Problem statement:
Repeat exactly the lines from the one containing "Which is larger, the teal" through the one containing "Which option (A, B, C, or", both lines included, please, without any other lines.

----------

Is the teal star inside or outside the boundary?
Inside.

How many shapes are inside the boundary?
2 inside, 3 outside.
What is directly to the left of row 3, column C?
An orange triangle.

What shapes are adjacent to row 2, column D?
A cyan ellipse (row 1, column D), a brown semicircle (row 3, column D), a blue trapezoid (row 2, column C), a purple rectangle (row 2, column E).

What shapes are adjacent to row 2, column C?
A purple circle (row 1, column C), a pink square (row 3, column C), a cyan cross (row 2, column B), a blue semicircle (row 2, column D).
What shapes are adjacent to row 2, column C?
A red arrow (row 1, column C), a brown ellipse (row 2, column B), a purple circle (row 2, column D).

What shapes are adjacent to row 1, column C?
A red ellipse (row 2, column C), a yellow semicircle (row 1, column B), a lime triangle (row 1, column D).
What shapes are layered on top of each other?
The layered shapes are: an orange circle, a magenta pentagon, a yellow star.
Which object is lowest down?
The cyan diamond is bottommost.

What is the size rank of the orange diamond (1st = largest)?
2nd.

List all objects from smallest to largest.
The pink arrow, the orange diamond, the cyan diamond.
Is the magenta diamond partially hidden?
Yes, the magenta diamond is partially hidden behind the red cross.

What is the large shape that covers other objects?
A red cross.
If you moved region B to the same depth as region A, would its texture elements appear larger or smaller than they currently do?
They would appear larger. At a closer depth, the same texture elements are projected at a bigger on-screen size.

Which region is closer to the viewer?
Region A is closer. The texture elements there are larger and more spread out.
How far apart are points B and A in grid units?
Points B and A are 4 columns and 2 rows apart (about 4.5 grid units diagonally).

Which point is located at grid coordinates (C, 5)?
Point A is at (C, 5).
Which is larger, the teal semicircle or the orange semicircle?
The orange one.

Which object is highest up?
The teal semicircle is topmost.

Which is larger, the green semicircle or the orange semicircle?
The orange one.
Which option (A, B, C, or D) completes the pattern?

----------

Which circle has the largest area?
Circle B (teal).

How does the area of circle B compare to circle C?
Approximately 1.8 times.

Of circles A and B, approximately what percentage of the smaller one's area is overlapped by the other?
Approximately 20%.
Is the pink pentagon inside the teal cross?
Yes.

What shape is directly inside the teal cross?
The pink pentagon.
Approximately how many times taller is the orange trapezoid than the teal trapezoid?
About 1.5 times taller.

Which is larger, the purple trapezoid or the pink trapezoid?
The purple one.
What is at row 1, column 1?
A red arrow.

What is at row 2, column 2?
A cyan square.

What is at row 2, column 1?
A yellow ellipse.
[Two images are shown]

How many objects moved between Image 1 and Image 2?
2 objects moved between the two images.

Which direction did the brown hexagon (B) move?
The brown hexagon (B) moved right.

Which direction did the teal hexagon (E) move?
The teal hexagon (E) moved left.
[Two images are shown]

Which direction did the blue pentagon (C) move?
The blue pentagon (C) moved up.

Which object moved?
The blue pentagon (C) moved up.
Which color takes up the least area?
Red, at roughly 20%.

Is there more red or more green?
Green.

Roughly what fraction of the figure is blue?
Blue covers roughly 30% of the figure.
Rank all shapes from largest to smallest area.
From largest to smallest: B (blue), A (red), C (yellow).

----------

Response to the task:
Which is larger, the teal semicircle or the orange semicircle?
The orange one.

Which object is highest up?
The teal semicircle is topmost.

Which is larger, the green semicircle or the orange semicircle?
The orange one.
Which option (A, B, C, or D) completes the pattern?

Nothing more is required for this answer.